Beginning with the line in which "Is the pink" appears, transcribe each line word for word until the records end. Do not include pictures.

───── Provided data ─────

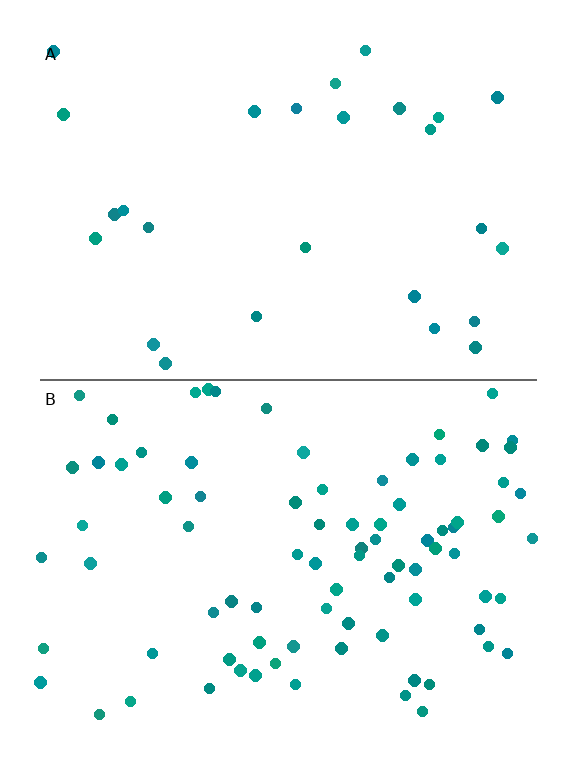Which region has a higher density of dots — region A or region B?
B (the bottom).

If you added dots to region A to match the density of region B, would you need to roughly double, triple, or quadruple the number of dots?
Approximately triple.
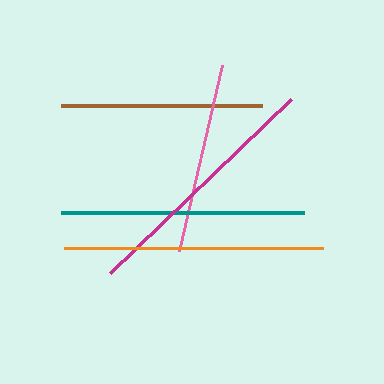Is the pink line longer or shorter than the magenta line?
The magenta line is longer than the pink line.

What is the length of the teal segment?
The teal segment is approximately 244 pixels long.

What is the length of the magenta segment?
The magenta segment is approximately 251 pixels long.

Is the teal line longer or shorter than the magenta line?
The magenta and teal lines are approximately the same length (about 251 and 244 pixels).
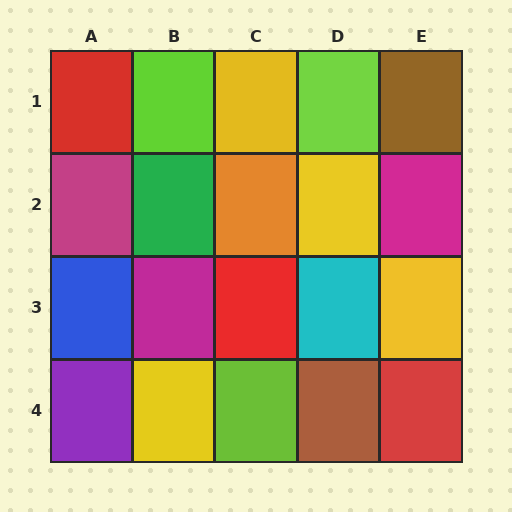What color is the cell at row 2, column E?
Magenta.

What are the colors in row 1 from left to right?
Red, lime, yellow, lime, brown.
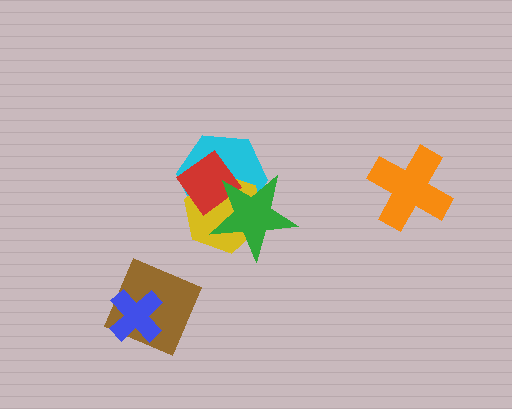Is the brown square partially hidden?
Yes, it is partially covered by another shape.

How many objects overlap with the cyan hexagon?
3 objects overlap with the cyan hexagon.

─────

_Solution to this task_.
Is the pink line longer or shorter than the magenta line?
The magenta line is longer than the pink line.

What is the length of the teal segment?
The teal segment is approximately 244 pixels long.

What is the length of the magenta segment?
The magenta segment is approximately 251 pixels long.

Is the teal line longer or shorter than the magenta line?
The magenta and teal lines are approximately the same length (about 251 and 244 pixels).
What color is the cell at row 2, column E?
Magenta.

What are the colors in row 1 from left to right?
Red, lime, yellow, lime, brown.
Is the brown square partially hidden?
Yes, it is partially covered by another shape.

How many objects overlap with the cyan hexagon?
3 objects overlap with the cyan hexagon.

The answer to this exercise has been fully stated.